(Exercise directions)
Reproduce the records below in full and exactly, without their images.

▼

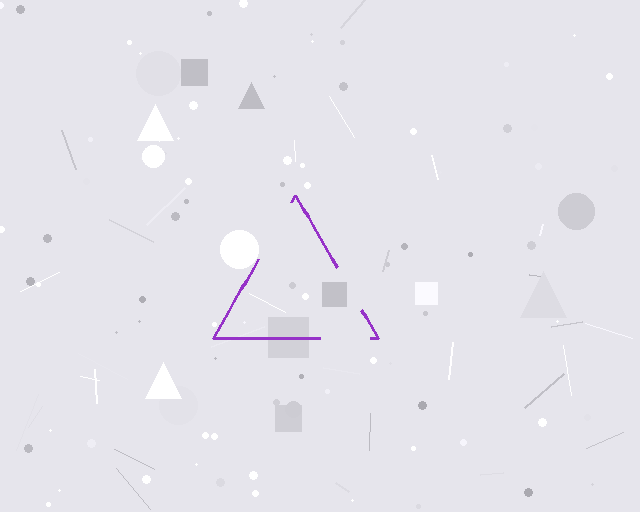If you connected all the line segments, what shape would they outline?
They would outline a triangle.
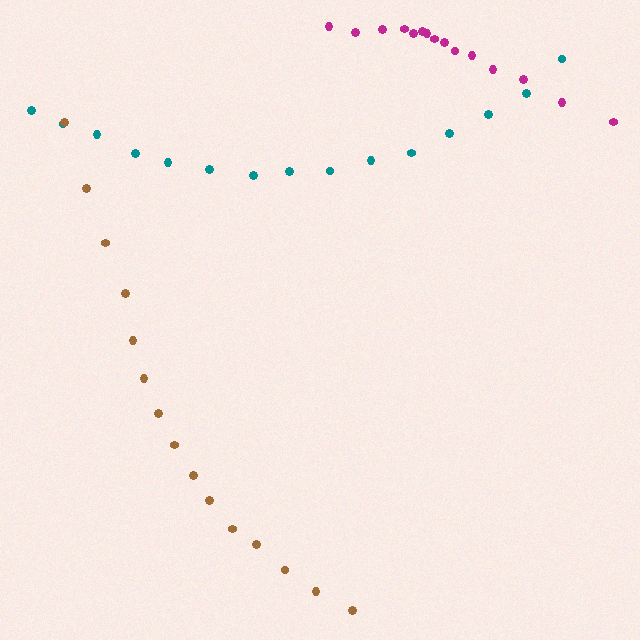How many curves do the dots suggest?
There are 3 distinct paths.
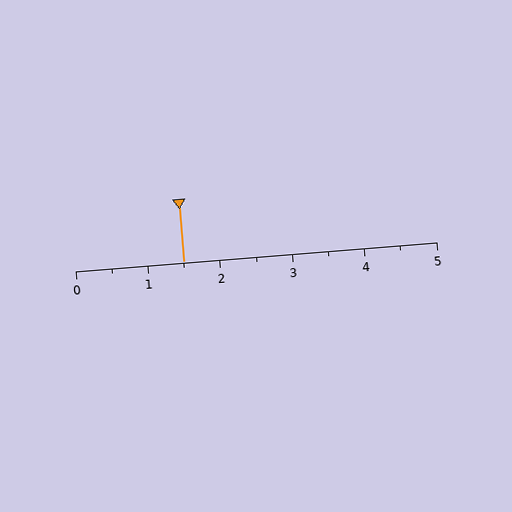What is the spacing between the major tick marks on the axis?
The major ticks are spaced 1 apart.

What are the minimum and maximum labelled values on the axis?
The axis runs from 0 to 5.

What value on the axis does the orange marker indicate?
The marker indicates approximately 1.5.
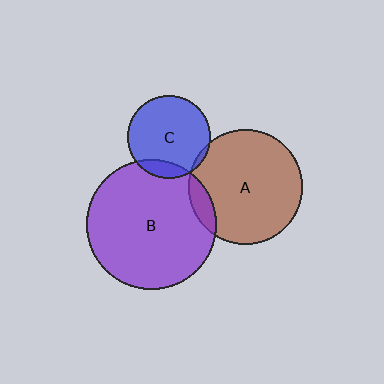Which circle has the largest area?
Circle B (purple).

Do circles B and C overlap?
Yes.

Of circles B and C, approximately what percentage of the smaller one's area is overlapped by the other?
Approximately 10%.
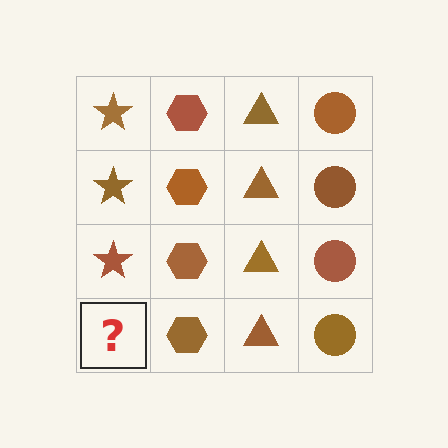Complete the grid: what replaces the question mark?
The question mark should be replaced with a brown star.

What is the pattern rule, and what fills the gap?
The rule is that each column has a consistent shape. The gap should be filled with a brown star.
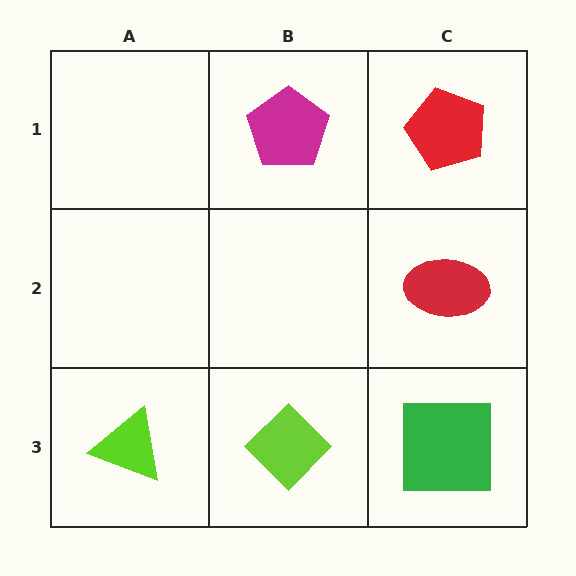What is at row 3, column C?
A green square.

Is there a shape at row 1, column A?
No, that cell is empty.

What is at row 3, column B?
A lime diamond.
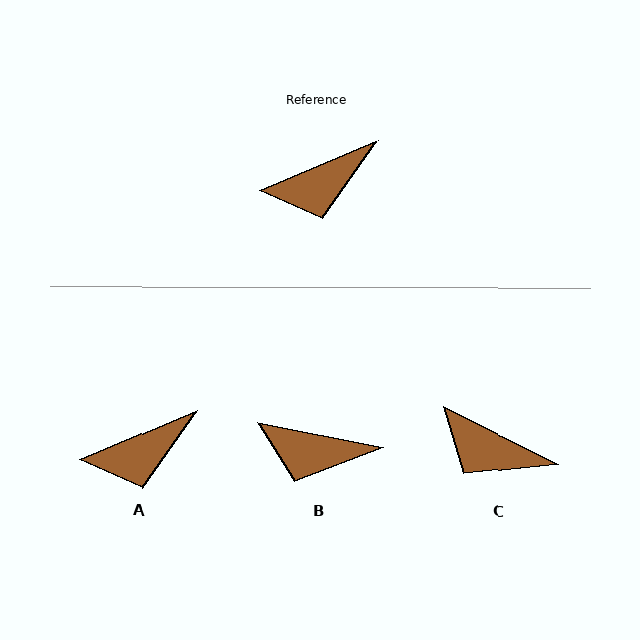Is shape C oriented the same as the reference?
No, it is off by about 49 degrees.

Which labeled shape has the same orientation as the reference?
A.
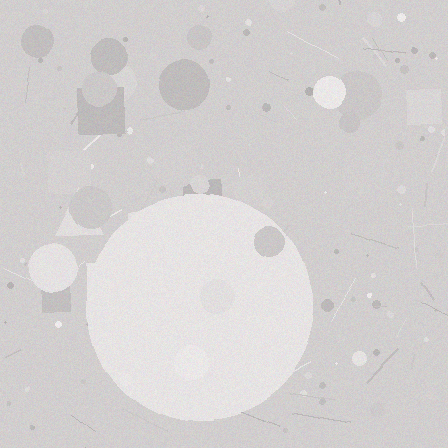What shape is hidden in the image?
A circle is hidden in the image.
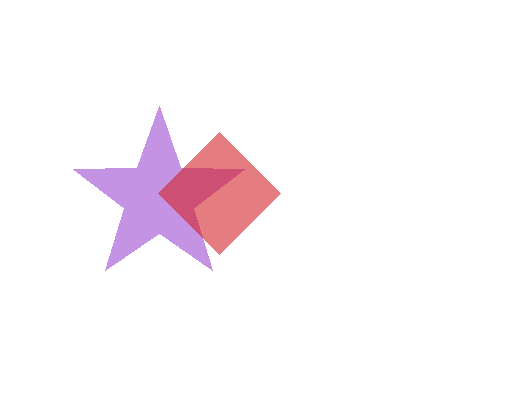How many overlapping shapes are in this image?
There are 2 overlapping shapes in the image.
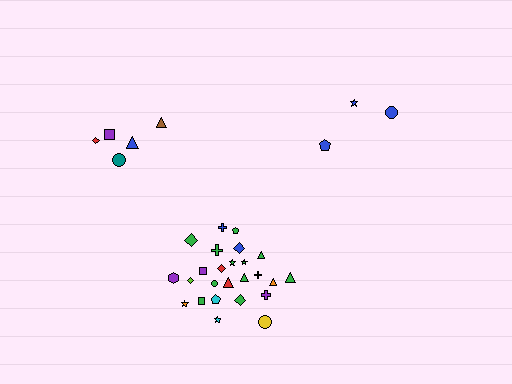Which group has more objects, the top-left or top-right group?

▲

(Solution for this problem)
If you connected all the line segments, what shape would they outline?
They would outline a triangle.
How many curves do the dots suggest?
There are 3 distinct paths.
What is the spacing between the major tick marks on the axis?
The major ticks are spaced 1 apart.

What are the minimum and maximum labelled values on the axis?
The axis runs from 0 to 5.

What value on the axis does the orange marker indicate?
The marker indicates approximately 1.5.
Which circle has the largest area?
Circle B (purple).

Do circles B and C overlap?
Yes.

Of circles B and C, approximately what percentage of the smaller one's area is overlapped by the other?
Approximately 10%.
Complete the grid: what replaces the question mark?
The question mark should be replaced with a brown star.

What is the pattern rule, and what fills the gap?
The rule is that each column has a consistent shape. The gap should be filled with a brown star.
What is at row 3, column C?
A green square.

Is there a shape at row 1, column A?
No, that cell is empty.

What is at row 3, column B?
A lime diamond.
Is shape C oriented the same as the reference?
No, it is off by about 49 degrees.

Which labeled shape has the same orientation as the reference?
A.
What shape is hidden in the image?
A circle is hidden in the image.
How many overlapping shapes are in this image?
There are 2 overlapping shapes in the image.
Which group has more objects, the top-left or top-right group?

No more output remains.